REQUIRED WORK – Each entry that follows is to be retyped exactly. Pictures do not belong in the copy.

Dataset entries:
────────

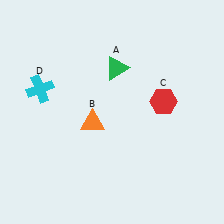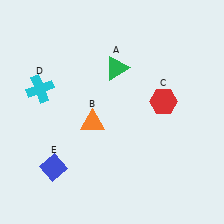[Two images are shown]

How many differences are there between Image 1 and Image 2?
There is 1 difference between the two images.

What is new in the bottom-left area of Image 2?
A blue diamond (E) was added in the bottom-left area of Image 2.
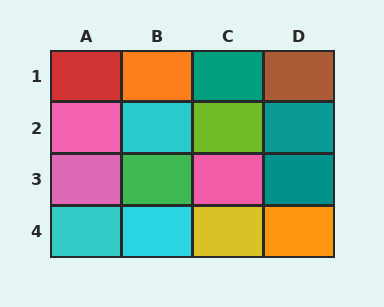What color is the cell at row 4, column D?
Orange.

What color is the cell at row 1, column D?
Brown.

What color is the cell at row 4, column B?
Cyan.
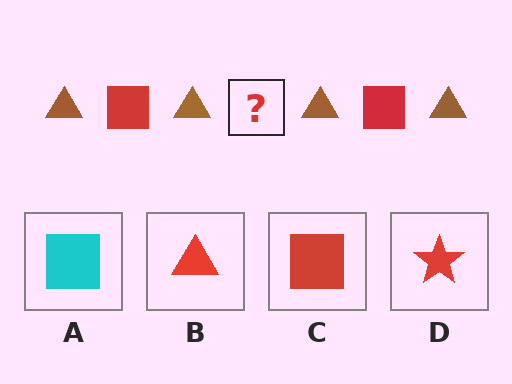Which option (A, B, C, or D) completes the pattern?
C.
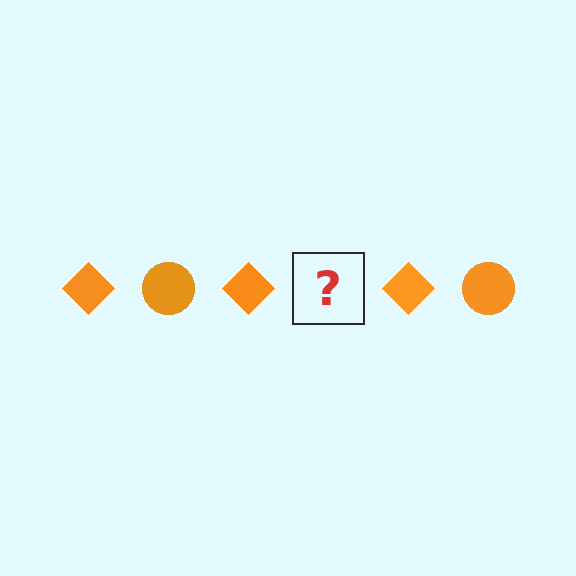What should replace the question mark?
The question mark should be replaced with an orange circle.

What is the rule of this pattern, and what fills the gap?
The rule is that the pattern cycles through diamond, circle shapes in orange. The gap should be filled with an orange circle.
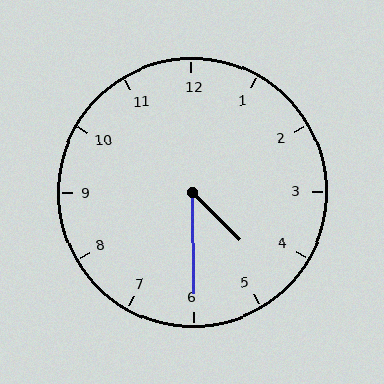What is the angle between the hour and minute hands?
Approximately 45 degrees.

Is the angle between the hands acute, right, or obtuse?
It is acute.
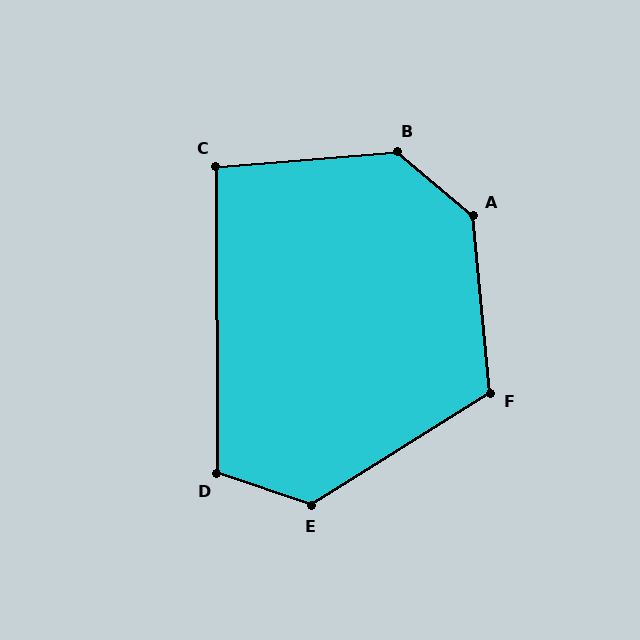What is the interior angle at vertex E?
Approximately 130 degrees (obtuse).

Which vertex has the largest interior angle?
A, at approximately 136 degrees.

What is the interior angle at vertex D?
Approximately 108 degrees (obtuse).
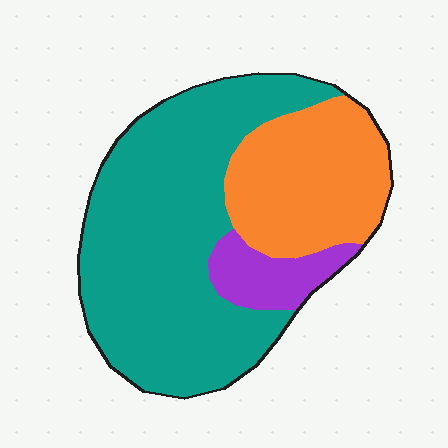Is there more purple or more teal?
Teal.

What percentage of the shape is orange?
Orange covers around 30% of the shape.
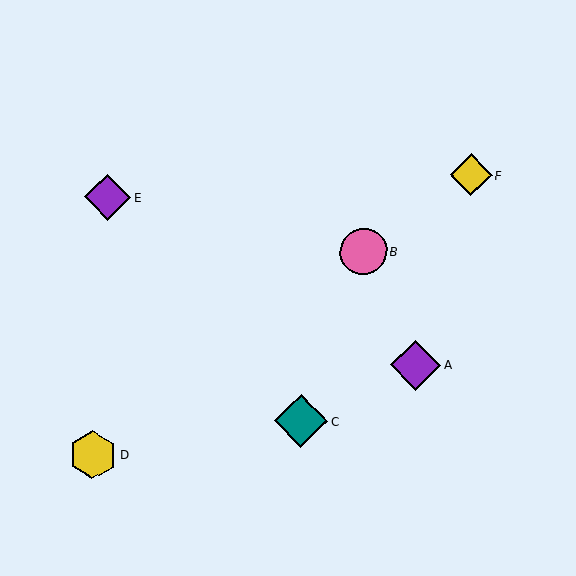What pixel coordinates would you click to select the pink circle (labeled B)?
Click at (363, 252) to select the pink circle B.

────────

OUTPUT FOR THIS EXERCISE –
[Two images are shown]

How many differences are there between Image 1 and Image 2?
There is 1 difference between the two images.

What is new in the bottom-left area of Image 2?
A blue diamond (E) was added in the bottom-left area of Image 2.
What color is the cell at row 4, column D?
Orange.

What color is the cell at row 1, column D?
Brown.

What color is the cell at row 4, column B?
Cyan.
Which option (A, B, C, or D) completes the pattern?
C.
What should replace the question mark?
The question mark should be replaced with an orange circle.

What is the rule of this pattern, and what fills the gap?
The rule is that the pattern cycles through diamond, circle shapes in orange. The gap should be filled with an orange circle.
What is the angle between the hour and minute hands?
Approximately 45 degrees.

Is the angle between the hands acute, right, or obtuse?
It is acute.
What is the interior angle at vertex E?
Approximately 130 degrees (obtuse).

Which vertex has the largest interior angle?
A, at approximately 136 degrees.

What is the interior angle at vertex D?
Approximately 108 degrees (obtuse).
Is there more purple or more teal?
Teal.

What percentage of the shape is orange?
Orange covers around 30% of the shape.
What pixel coordinates would you click to select the pink circle (labeled B)?
Click at (363, 252) to select the pink circle B.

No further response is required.